:: RECORDS ::

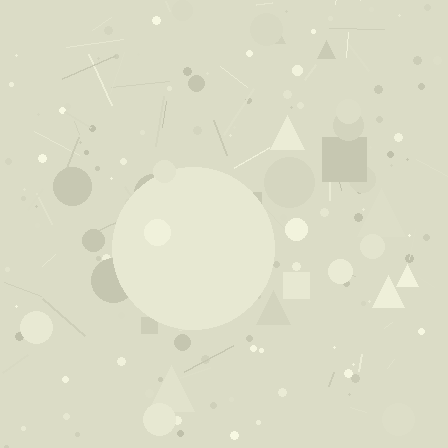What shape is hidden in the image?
A circle is hidden in the image.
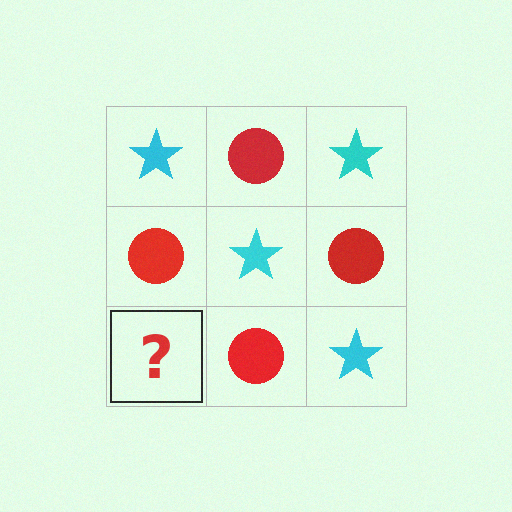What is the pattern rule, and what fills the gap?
The rule is that it alternates cyan star and red circle in a checkerboard pattern. The gap should be filled with a cyan star.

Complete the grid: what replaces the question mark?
The question mark should be replaced with a cyan star.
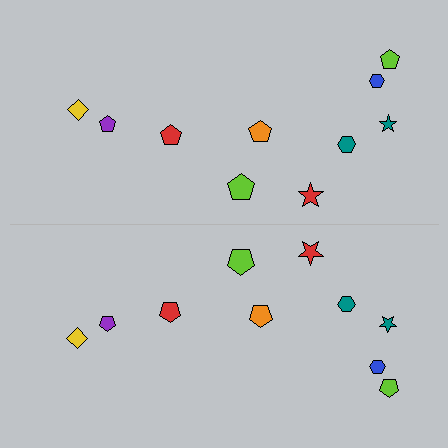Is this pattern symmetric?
Yes, this pattern has bilateral (reflection) symmetry.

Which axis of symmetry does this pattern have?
The pattern has a horizontal axis of symmetry running through the center of the image.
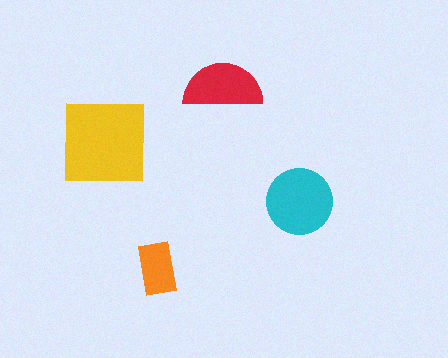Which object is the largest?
The yellow square.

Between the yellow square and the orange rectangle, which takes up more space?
The yellow square.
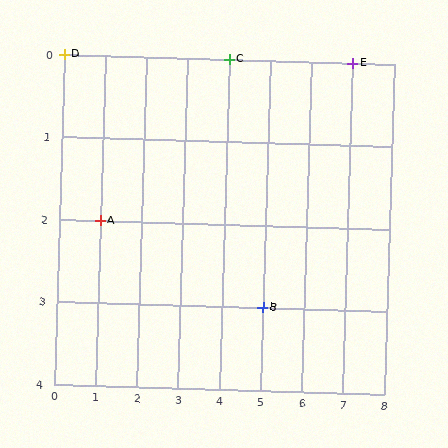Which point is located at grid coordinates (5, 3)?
Point B is at (5, 3).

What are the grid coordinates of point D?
Point D is at grid coordinates (0, 0).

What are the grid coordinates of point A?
Point A is at grid coordinates (1, 2).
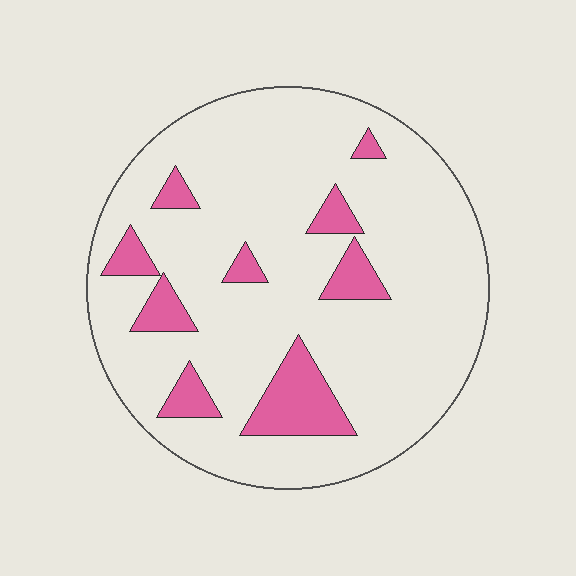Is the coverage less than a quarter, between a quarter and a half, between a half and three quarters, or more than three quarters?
Less than a quarter.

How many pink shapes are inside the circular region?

:::

> SET TASK
Repeat the material above word for word and skip every image in it.

> FULL RESPONSE
What shape is hidden in the image?
A circle is hidden in the image.
What is the pattern rule, and what fills the gap?
The rule is that it alternates cyan star and red circle in a checkerboard pattern. The gap should be filled with a cyan star.

Complete the grid: what replaces the question mark?
The question mark should be replaced with a cyan star.
Is this pattern symmetric?
Yes, this pattern has bilateral (reflection) symmetry.

Which axis of symmetry does this pattern have?
The pattern has a horizontal axis of symmetry running through the center of the image.
Which object is the largest?
The yellow square.

Between the yellow square and the orange rectangle, which takes up more space?
The yellow square.
Which point is located at grid coordinates (5, 3)?
Point B is at (5, 3).

What are the grid coordinates of point D?
Point D is at grid coordinates (0, 0).

What are the grid coordinates of point A?
Point A is at grid coordinates (1, 2).
Is the coverage less than a quarter, between a quarter and a half, between a half and three quarters, or more than three quarters?
Less than a quarter.

How many pink shapes are inside the circular region?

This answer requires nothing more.